━━ Task inputs ━━
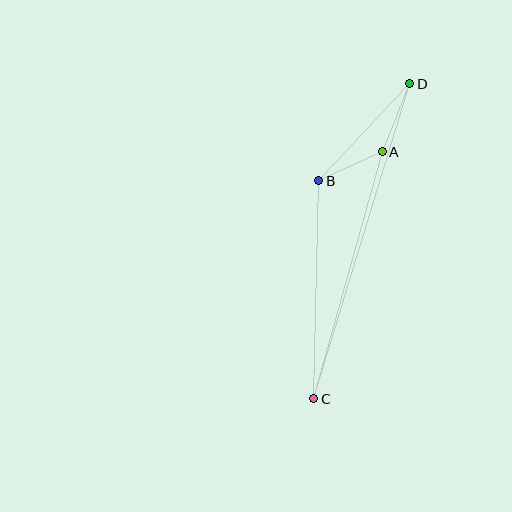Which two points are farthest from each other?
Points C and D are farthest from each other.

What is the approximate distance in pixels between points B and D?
━━━
━━ Task inputs ━━
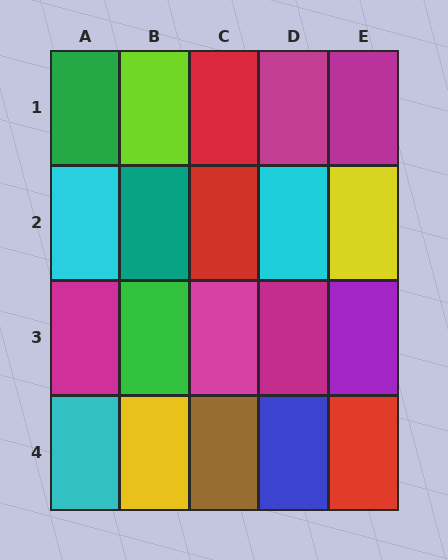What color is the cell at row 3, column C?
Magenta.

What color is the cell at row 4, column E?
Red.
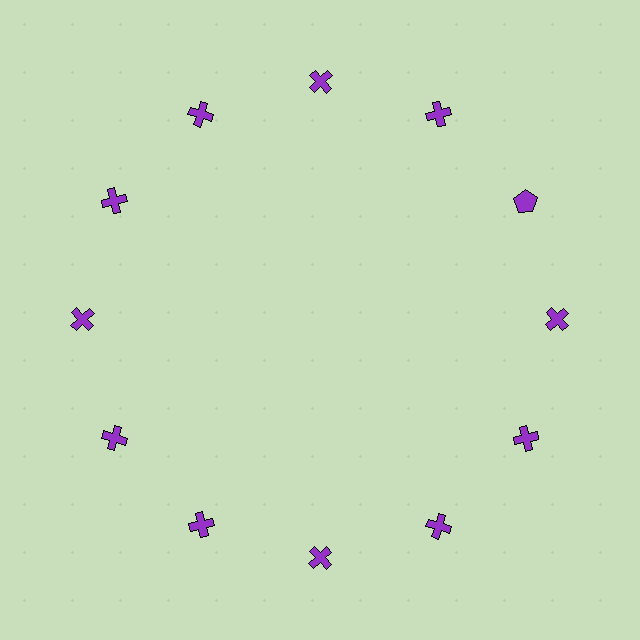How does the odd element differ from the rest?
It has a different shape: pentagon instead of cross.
━━━
Task goal ▸
Reproduce exactly the lines above starting at the line containing "Which two points" and ending at the line containing "What is the", including both, but not the pictures.

Correct output ▸
Which two points are farthest from each other?
Points C and D are farthest from each other.

What is the approximate distance in pixels between points B and D?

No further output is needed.